__Problem statement__
Check each line of the material, and show the ones that include the word "shown".

Top of Available data

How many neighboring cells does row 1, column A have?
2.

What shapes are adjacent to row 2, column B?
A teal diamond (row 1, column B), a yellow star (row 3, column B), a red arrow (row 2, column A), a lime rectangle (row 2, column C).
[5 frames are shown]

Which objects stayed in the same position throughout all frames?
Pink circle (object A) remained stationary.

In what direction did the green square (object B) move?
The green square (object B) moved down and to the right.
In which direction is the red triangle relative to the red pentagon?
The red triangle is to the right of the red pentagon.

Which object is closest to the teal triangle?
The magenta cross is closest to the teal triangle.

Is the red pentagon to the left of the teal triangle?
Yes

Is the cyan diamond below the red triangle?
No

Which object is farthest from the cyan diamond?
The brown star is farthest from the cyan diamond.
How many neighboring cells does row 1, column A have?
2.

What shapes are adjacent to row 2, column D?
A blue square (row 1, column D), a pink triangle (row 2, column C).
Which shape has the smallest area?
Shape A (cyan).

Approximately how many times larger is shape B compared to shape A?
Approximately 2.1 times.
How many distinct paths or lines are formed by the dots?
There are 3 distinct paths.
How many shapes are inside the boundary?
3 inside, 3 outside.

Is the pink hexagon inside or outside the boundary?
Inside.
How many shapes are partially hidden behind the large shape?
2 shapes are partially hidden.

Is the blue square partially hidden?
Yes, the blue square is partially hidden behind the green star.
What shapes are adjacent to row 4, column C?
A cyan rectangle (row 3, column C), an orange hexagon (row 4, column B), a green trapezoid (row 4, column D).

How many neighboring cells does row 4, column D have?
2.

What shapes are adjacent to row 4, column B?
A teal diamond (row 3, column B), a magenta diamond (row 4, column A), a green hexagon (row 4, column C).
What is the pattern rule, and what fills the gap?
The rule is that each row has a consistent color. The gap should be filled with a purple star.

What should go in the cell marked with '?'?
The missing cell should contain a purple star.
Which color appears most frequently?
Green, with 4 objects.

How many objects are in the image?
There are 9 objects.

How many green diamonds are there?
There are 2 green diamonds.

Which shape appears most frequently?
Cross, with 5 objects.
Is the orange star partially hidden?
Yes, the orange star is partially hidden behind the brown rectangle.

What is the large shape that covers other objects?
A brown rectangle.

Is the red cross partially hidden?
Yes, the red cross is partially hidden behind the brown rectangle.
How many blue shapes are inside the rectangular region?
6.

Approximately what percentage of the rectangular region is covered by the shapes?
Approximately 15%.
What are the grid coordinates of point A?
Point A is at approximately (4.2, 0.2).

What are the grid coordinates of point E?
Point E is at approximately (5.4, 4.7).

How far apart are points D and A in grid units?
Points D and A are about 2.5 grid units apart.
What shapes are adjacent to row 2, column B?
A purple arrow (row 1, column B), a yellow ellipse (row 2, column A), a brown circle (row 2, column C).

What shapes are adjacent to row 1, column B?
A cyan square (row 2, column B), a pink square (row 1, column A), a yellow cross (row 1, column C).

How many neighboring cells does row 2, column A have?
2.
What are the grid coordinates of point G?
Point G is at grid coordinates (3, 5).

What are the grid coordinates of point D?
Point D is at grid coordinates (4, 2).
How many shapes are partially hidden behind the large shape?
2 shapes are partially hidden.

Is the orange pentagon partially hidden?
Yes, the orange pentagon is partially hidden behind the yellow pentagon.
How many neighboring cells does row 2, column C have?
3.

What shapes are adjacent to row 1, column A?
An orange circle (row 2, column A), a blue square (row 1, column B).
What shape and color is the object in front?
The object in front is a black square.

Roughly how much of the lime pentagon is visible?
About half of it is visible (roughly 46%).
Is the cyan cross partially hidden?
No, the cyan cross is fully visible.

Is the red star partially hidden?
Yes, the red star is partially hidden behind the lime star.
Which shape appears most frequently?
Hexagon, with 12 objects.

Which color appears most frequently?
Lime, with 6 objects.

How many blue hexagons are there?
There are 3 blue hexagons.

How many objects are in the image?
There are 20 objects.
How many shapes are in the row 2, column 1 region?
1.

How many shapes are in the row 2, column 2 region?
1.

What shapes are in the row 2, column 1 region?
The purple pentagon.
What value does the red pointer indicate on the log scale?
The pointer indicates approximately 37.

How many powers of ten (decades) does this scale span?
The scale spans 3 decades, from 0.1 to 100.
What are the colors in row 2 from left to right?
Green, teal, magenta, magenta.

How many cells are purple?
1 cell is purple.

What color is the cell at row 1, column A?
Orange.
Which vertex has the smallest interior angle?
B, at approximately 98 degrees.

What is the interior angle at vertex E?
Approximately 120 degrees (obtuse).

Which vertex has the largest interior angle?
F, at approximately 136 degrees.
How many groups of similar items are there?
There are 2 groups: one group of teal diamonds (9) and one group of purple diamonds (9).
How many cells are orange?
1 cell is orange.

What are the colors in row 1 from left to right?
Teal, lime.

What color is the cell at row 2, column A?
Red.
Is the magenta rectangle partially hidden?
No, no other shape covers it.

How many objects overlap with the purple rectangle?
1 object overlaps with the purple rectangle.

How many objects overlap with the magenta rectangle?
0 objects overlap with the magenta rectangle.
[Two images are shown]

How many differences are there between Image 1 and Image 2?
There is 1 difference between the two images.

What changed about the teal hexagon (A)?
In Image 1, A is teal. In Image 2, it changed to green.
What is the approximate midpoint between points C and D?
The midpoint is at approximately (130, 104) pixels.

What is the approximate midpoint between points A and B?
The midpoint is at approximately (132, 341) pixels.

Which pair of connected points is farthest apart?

Bottom of Available data

__Task output__
[5 frames are shown]
[Two images are shown]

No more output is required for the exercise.